Written problem.
Of the lines listed below, return exactly those that run from the line containing "Approximately what percentage" through the line containing "[4 frames are shown]", both included.

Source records
━━━━━━━━

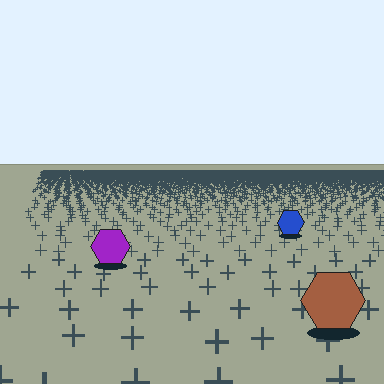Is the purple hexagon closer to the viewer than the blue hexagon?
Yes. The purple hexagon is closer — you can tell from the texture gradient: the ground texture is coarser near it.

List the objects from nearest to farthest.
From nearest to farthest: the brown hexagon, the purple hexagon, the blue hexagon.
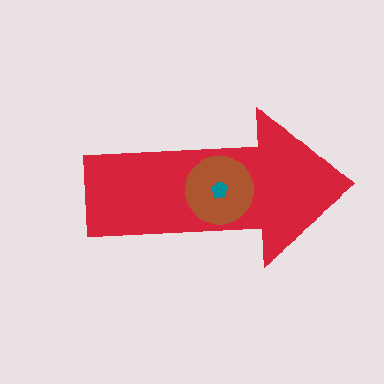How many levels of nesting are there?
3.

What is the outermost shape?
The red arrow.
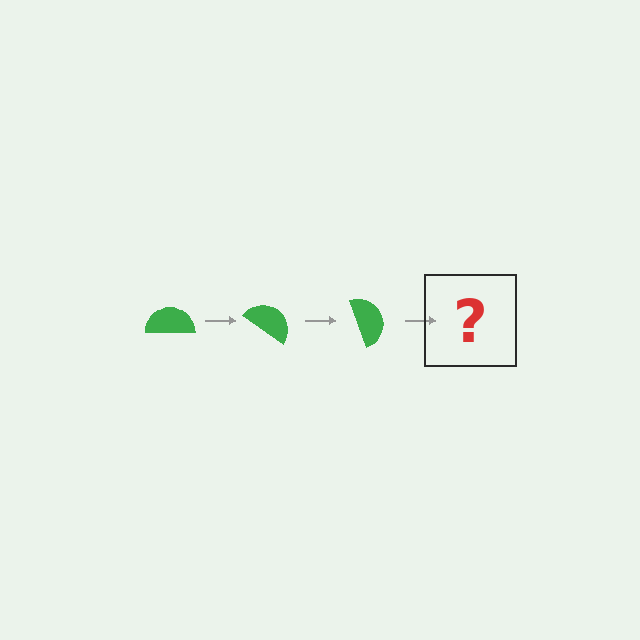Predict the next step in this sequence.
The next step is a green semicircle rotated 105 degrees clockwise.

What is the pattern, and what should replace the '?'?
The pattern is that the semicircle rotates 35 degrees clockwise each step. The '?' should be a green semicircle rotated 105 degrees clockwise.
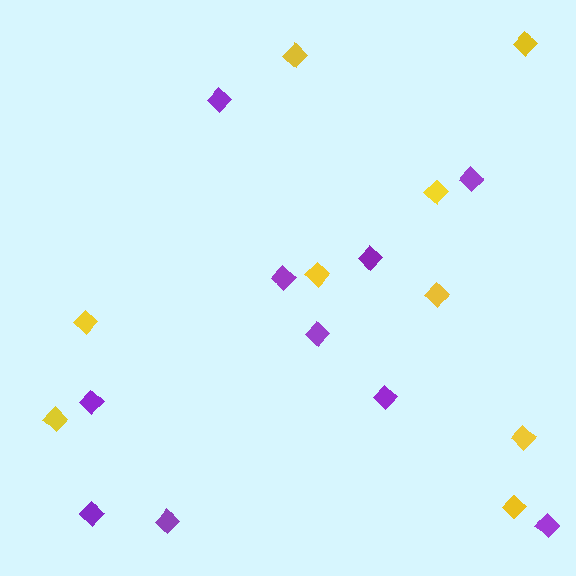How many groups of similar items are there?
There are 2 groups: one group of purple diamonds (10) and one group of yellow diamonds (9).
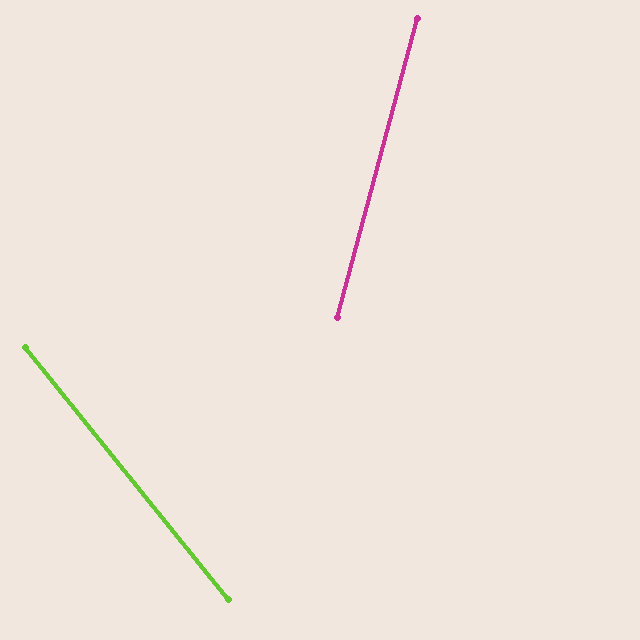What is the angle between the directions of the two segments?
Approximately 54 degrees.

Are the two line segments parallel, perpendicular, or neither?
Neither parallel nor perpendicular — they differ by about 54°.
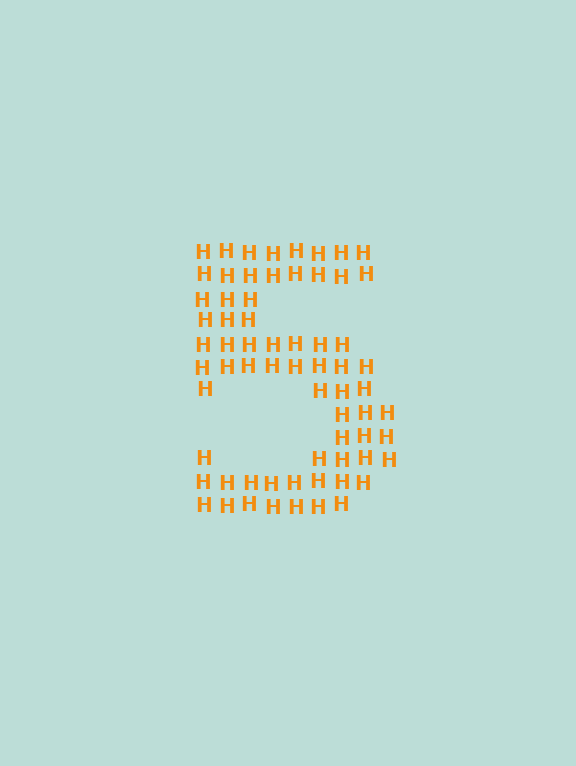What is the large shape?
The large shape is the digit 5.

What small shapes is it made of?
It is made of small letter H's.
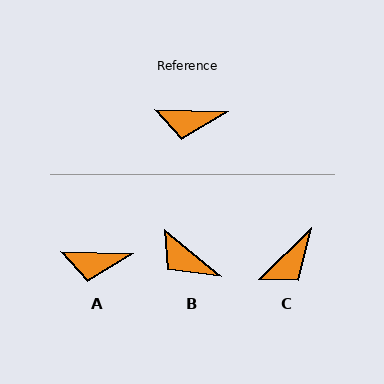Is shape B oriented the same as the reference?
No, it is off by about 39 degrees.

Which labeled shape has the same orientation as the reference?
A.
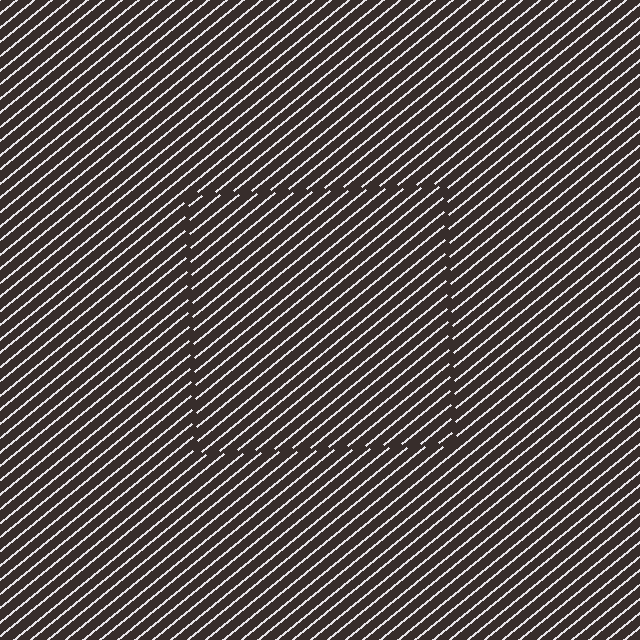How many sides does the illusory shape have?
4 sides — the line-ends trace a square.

━━━━━━━━

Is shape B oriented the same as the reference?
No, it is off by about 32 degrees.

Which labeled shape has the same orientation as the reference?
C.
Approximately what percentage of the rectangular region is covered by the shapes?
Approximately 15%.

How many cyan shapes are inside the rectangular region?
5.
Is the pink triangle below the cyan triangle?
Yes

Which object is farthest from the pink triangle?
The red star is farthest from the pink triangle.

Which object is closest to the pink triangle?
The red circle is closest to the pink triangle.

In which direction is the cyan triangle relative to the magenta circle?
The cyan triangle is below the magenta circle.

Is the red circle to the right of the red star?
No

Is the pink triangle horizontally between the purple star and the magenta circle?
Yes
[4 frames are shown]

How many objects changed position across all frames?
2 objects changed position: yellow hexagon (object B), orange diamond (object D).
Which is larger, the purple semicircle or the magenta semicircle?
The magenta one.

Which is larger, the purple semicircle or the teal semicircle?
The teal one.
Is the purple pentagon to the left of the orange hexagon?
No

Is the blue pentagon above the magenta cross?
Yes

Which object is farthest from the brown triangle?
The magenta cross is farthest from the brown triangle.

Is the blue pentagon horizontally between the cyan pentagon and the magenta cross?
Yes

━━━━━━━━

Finished exercise.
Approximately what percentage of the rectangular region is covered by the shapes?
Approximately 15%.

How many cyan shapes are inside the rectangular region?
5.
Is the pink triangle below the cyan triangle?
Yes

Which object is farthest from the pink triangle?
The red star is farthest from the pink triangle.

Which object is closest to the pink triangle?
The red circle is closest to the pink triangle.

In which direction is the cyan triangle relative to the magenta circle?
The cyan triangle is below the magenta circle.

Is the red circle to the right of the red star?
No

Is the pink triangle horizontally between the purple star and the magenta circle?
Yes
[4 frames are shown]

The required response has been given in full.